A block of data:
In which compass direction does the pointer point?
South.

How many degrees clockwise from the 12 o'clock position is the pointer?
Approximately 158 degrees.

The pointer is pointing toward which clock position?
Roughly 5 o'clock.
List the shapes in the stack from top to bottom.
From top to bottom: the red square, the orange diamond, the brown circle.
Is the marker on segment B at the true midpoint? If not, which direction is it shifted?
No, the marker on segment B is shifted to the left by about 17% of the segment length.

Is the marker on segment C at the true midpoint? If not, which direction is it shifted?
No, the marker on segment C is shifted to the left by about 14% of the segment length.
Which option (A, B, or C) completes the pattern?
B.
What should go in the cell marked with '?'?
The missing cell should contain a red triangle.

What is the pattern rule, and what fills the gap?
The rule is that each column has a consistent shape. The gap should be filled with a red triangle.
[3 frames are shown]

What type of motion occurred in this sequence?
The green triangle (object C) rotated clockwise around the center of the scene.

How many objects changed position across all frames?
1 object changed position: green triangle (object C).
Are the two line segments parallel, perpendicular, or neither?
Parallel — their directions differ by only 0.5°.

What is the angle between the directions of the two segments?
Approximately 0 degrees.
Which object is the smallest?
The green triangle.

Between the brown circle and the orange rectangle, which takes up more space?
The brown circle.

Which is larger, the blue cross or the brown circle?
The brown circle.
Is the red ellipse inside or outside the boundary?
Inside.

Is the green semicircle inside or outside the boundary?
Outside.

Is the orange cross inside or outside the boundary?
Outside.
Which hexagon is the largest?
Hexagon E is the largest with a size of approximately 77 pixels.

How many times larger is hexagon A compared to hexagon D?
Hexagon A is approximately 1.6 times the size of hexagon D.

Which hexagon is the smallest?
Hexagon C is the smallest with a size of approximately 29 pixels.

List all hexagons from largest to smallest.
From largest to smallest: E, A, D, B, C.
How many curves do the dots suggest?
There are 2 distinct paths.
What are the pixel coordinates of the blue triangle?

WHAT TO DO: Extract each line from the listing above, please, and repeat it exactly.

RESULT FOR THIS TASK:
In which compass direction does the pointer point?
South.

How many degrees clockwise from the 12 o'clock position is the pointer?
Approximately 158 degrees.

The pointer is pointing toward which clock position?
Roughly 5 o'clock.
List the shapes in the stack from top to bottom.
From top to bottom: the red square, the orange diamond, the brown circle.
Is the marker on segment B at the true midpoint? If not, which direction is it shifted?
No, the marker on segment B is shifted to the left by about 17% of the segment length.

Is the marker on segment C at the true midpoint? If not, which direction is it shifted?
No, the marker on segment C is shifted to the left by about 14% of the segment length.
Which option (A, B, or C) completes the pattern?
B.
What should go in the cell marked with '?'?
The missing cell should contain a red triangle.

What is the pattern rule, and what fills the gap?
The rule is that each column has a consistent shape. The gap should be filled with a red triangle.
[3 frames are shown]

What type of motion occurred in this sequence?
The green triangle (object C) rotated clockwise around the center of the scene.

How many objects changed position across all frames?
1 object changed position: green triangle (object C).
Are the two line segments parallel, perpendicular, or neither?
Parallel — their directions differ by only 0.5°.

What is the angle between the directions of the two segments?
Approximately 0 degrees.
Which object is the smallest?
The green triangle.

Between the brown circle and the orange rectangle, which takes up more space?
The brown circle.

Which is larger, the blue cross or the brown circle?
The brown circle.
Is the red ellipse inside or outside the boundary?
Inside.

Is the green semicircle inside or outside the boundary?
Outside.

Is the orange cross inside or outside the boundary?
Outside.
Which hexagon is the largest?
Hexagon E is the largest with a size of approximately 77 pixels.

How many times larger is hexagon A compared to hexagon D?
Hexagon A is approximately 1.6 times the size of hexagon D.

Which hexagon is the smallest?
Hexagon C is the smallest with a size of approximately 29 pixels.

List all hexagons from largest to smallest.
From largest to smallest: E, A, D, B, C.
How many curves do the dots suggest?
There are 2 distinct paths.
What are the pixel coordinates of the blue triangle?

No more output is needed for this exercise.